◆ **Written exercise**
Locate "How many powers" in the listing. Transcribe the line that contains it and every line that follows, through the last, omitting all pictures.
++++++
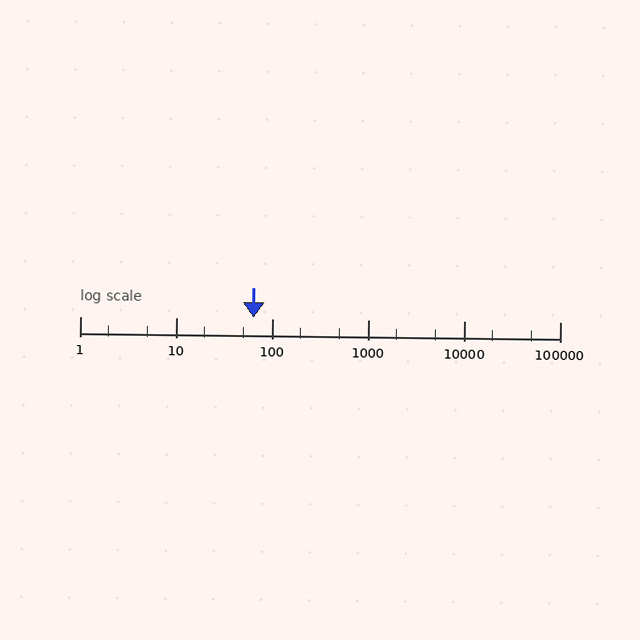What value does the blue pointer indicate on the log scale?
The pointer indicates approximately 64.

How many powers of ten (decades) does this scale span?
The scale spans 5 decades, from 1 to 100000.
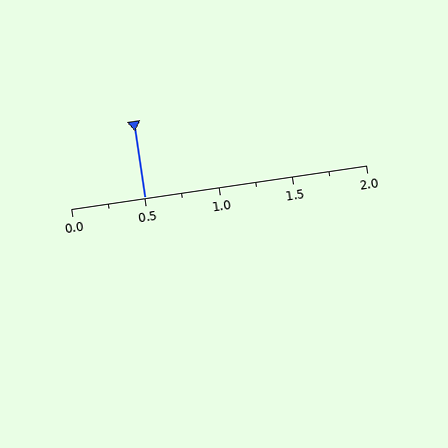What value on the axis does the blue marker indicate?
The marker indicates approximately 0.5.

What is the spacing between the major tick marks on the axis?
The major ticks are spaced 0.5 apart.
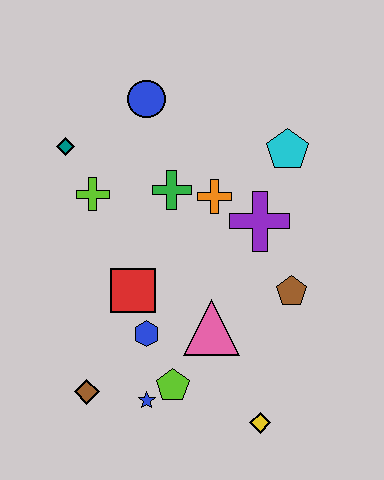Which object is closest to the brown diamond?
The blue star is closest to the brown diamond.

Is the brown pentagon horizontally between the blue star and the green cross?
No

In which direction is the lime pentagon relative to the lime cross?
The lime pentagon is below the lime cross.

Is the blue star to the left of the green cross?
Yes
++++++
◆ **Exercise output**
How many powers of ten (decades) does this scale span?
The scale spans 5 decades, from 1 to 100000.
What value on the axis does the blue marker indicate?
The marker indicates approximately 0.5.

What is the spacing between the major tick marks on the axis?
The major ticks are spaced 0.5 apart.
Which object is closest to the brown diamond?
The blue star is closest to the brown diamond.

Is the brown pentagon horizontally between the blue star and the green cross?
No

In which direction is the lime pentagon relative to the lime cross?
The lime pentagon is below the lime cross.

Is the blue star to the left of the green cross?
Yes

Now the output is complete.